:: Task objective ::
Copy out every line exactly as given.

— Start Task data —

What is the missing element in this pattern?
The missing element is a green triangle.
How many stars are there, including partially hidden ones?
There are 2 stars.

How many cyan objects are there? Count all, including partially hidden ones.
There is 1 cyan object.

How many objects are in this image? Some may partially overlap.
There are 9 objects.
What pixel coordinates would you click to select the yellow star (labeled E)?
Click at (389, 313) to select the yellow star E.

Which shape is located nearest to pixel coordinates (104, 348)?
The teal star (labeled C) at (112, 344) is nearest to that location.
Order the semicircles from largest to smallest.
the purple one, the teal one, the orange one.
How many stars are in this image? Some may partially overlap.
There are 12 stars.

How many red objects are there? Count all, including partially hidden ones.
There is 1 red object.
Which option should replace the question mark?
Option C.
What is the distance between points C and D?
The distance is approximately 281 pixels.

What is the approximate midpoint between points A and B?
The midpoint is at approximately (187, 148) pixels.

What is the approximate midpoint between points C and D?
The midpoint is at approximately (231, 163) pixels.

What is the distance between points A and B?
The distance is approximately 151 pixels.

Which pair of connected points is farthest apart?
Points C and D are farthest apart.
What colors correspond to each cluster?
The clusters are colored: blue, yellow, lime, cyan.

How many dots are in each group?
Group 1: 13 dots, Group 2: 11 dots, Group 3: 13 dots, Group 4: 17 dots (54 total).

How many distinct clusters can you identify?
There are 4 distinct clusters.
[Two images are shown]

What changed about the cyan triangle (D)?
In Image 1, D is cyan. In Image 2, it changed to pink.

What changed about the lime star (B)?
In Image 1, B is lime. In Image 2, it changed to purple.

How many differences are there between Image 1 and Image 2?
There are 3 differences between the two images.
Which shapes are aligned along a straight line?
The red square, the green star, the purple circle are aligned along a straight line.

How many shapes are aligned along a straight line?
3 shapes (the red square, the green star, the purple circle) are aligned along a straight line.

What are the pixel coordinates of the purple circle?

— End Task data —

:: Right answer ::
What is the missing element in this pattern?
The missing element is a green triangle.
How many stars are there, including partially hidden ones?
There are 2 stars.

How many cyan objects are there? Count all, including partially hidden ones.
There is 1 cyan object.

How many objects are in this image? Some may partially overlap.
There are 9 objects.
What pixel coordinates would you click to select the yellow star (labeled E)?
Click at (389, 313) to select the yellow star E.

Which shape is located nearest to pixel coordinates (104, 348)?
The teal star (labeled C) at (112, 344) is nearest to that location.
Order the semicircles from largest to smallest.
the purple one, the teal one, the orange one.
How many stars are in this image? Some may partially overlap.
There are 12 stars.

How many red objects are there? Count all, including partially hidden ones.
There is 1 red object.
Which option should replace the question mark?
Option C.
What is the distance between points C and D?
The distance is approximately 281 pixels.

What is the approximate midpoint between points A and B?
The midpoint is at approximately (187, 148) pixels.

What is the approximate midpoint between points C and D?
The midpoint is at approximately (231, 163) pixels.

What is the distance between points A and B?
The distance is approximately 151 pixels.

Which pair of connected points is farthest apart?
Points C and D are farthest apart.
What colors correspond to each cluster?
The clusters are colored: blue, yellow, lime, cyan.

How many dots are in each group?
Group 1: 13 dots, Group 2: 11 dots, Group 3: 13 dots, Group 4: 17 dots (54 total).

How many distinct clusters can you identify?
There are 4 distinct clusters.
[Two images are shown]

What changed about the cyan triangle (D)?
In Image 1, D is cyan. In Image 2, it changed to pink.

What changed about the lime star (B)?
In Image 1, B is lime. In Image 2, it changed to purple.

How many differences are there between Image 1 and Image 2?
There are 3 differences between the two images.
Which shapes are aligned along a straight line?
The red square, the green star, the purple circle are aligned along a straight line.

How many shapes are aligned along a straight line?
3 shapes (the red square, the green star, the purple circle) are aligned along a straight line.

What are the pixel coordinates of the purple circle?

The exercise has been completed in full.